━━ Record excerpts ━━
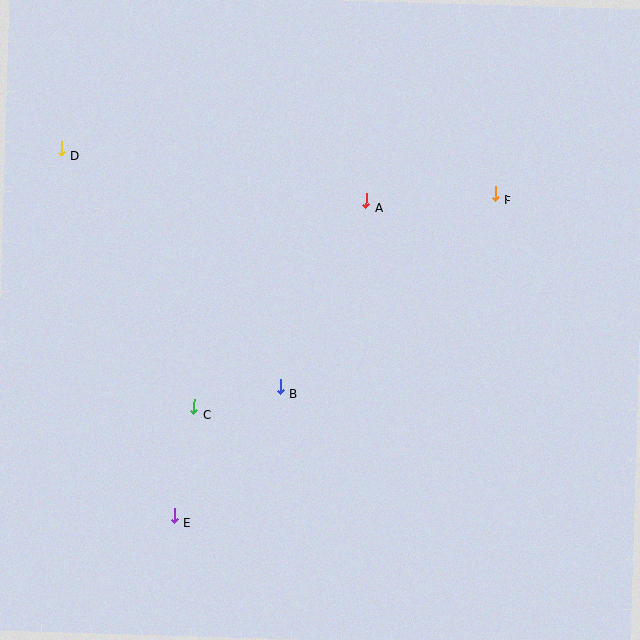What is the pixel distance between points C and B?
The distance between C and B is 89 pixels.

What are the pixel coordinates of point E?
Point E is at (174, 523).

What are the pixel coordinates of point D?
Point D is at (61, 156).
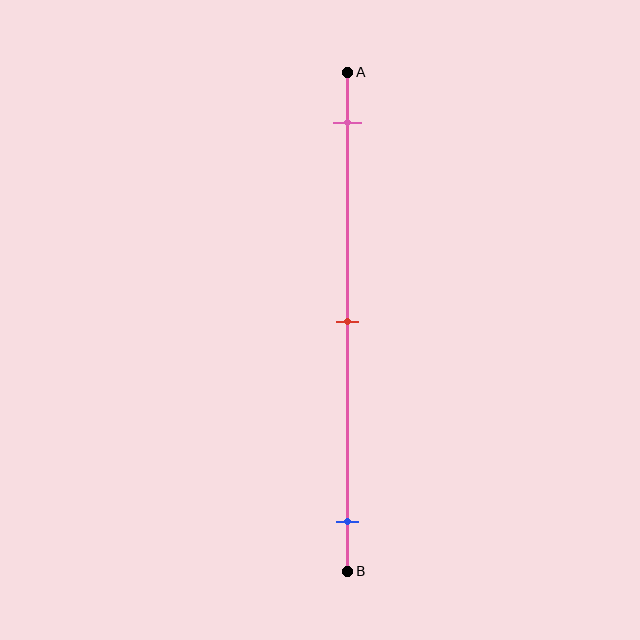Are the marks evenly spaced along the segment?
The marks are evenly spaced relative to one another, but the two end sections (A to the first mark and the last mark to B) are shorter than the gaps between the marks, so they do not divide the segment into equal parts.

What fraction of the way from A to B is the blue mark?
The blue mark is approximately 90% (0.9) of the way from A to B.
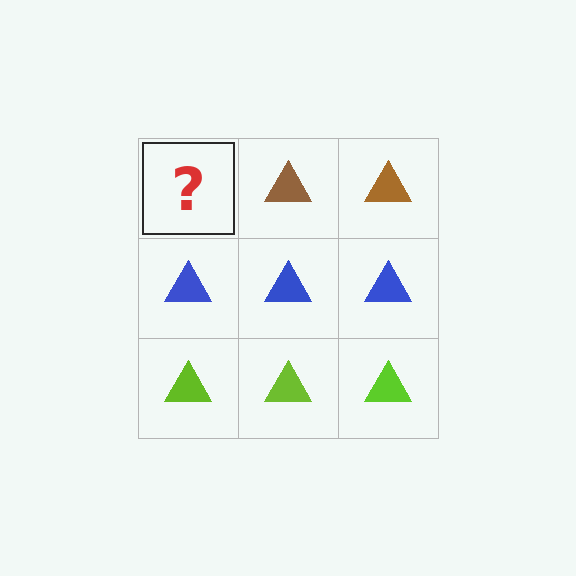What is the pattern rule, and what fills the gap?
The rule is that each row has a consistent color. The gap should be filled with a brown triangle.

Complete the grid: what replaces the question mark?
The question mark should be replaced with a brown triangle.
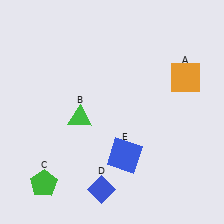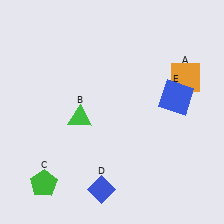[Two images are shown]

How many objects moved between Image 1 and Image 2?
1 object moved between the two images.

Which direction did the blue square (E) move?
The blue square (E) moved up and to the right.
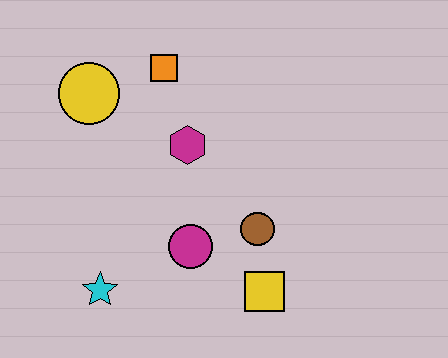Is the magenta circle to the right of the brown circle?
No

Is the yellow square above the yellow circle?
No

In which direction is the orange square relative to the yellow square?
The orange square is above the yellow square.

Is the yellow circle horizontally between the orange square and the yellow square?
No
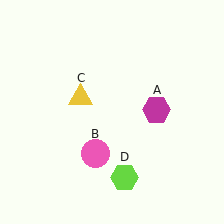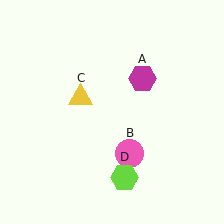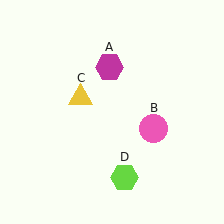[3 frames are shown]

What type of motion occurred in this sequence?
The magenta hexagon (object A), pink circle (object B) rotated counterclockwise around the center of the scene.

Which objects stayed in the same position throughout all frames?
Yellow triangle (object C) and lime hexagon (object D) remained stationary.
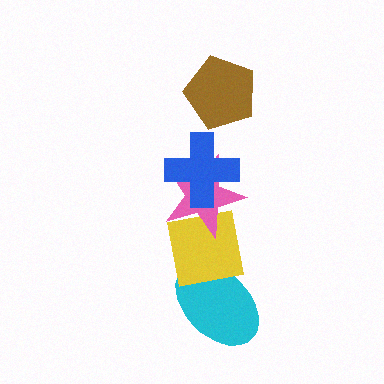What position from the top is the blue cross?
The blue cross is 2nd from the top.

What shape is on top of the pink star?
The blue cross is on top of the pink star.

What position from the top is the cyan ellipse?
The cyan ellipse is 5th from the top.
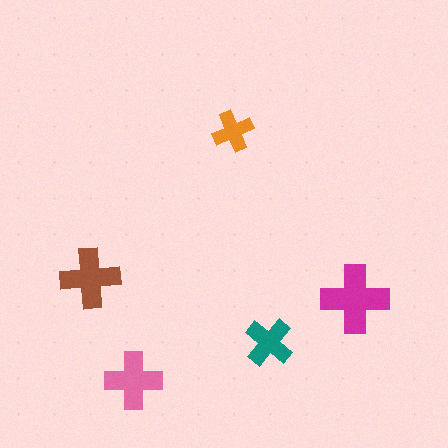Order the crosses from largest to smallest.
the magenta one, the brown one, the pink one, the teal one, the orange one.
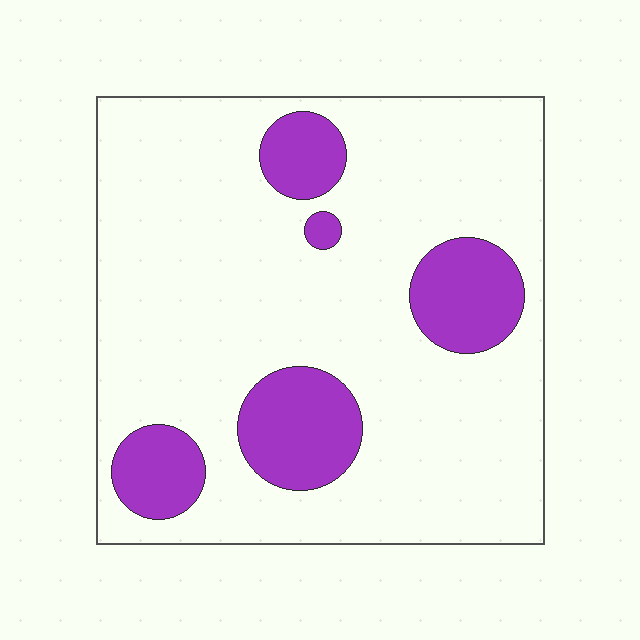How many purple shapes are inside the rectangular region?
━━━
▶ [What the task asks] Transcribe each line above verbatim, with the pictures left out.

▶ [Output for this task]
What is the pixel distance between points C and B?
The distance between C and B is 89 pixels.

What are the pixel coordinates of point E?
Point E is at (174, 523).

What are the pixel coordinates of point D?
Point D is at (61, 156).
Are the marks evenly spaced along the segment?
The marks are evenly spaced relative to one another, but the two end sections (A to the first mark and the last mark to B) are shorter than the gaps between the marks, so they do not divide the segment into equal parts.

What fraction of the way from A to B is the blue mark?
The blue mark is approximately 90% (0.9) of the way from A to B.
What is the pattern rule, and what fills the gap?
The rule is that each row has a consistent color. The gap should be filled with a brown triangle.

Complete the grid: what replaces the question mark?
The question mark should be replaced with a brown triangle.
[Two images are shown]

How many objects moved between Image 1 and Image 2?
1 object moved between the two images.

Which direction did the blue square (E) move?
The blue square (E) moved up and to the right.
Is the magenta circle to the right of the brown circle?
No

Is the yellow square above the yellow circle?
No

In which direction is the orange square relative to the yellow square?
The orange square is above the yellow square.

Is the yellow circle horizontally between the orange square and the yellow square?
No
[3 frames are shown]

What type of motion occurred in this sequence?
The magenta hexagon (object A), pink circle (object B) rotated counterclockwise around the center of the scene.

Which objects stayed in the same position throughout all frames?
Yellow triangle (object C) and lime hexagon (object D) remained stationary.
What position from the top is the blue cross?
The blue cross is 2nd from the top.

What shape is on top of the pink star?
The blue cross is on top of the pink star.

What position from the top is the cyan ellipse?
The cyan ellipse is 5th from the top.
Order the crosses from largest to smallest.
the magenta one, the brown one, the pink one, the teal one, the orange one.
How many purple shapes are inside the rectangular region?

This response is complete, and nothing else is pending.